• _Input material_:
--------------------
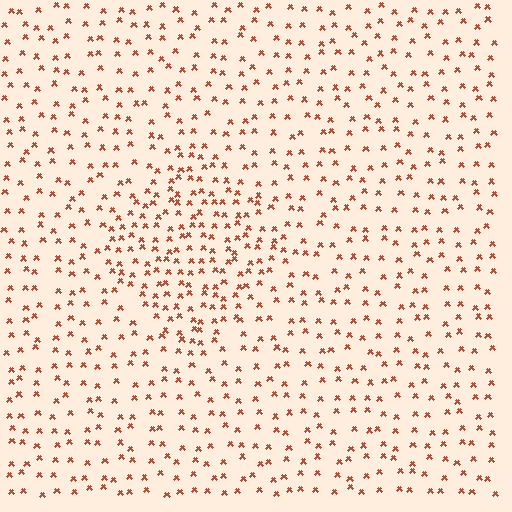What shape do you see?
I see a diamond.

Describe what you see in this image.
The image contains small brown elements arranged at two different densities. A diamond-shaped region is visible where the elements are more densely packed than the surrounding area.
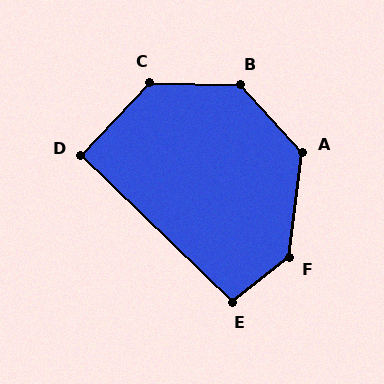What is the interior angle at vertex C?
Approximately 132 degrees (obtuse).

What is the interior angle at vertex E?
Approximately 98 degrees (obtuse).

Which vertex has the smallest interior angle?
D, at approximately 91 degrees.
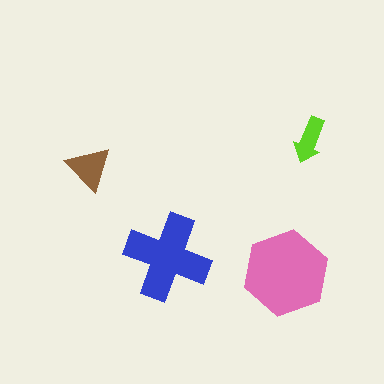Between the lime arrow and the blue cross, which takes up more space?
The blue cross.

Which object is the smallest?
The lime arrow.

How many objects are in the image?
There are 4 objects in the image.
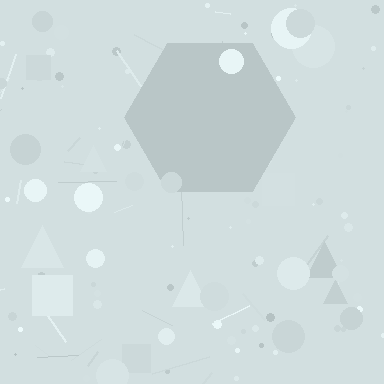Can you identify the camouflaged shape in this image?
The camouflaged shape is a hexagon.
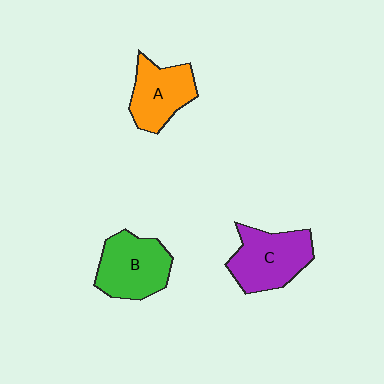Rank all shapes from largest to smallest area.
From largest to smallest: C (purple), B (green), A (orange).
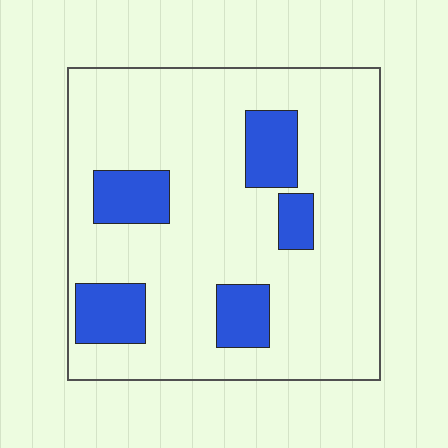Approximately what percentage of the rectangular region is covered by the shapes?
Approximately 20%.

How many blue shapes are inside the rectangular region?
--------------------
• _Work to do_:
Produce an exact copy of each line of data, skipping embedded images.

• _Output of the exercise_:
What shape do you see?
I see a diamond.

Describe what you see in this image.
The image contains small brown elements arranged at two different densities. A diamond-shaped region is visible where the elements are more densely packed than the surrounding area.
What is the interior angle at vertex C?
Approximately 132 degrees (obtuse).

What is the interior angle at vertex E?
Approximately 98 degrees (obtuse).

Which vertex has the smallest interior angle?
D, at approximately 91 degrees.
Between the lime arrow and the blue cross, which takes up more space?
The blue cross.

Which object is the smallest?
The lime arrow.

How many objects are in the image?
There are 4 objects in the image.
Can you identify the camouflaged shape in this image?
The camouflaged shape is a hexagon.
Rank all shapes from largest to smallest area.
From largest to smallest: C (purple), B (green), A (orange).
Approximately what percentage of the rectangular region is covered by the shapes?
Approximately 20%.

How many blue shapes are inside the rectangular region?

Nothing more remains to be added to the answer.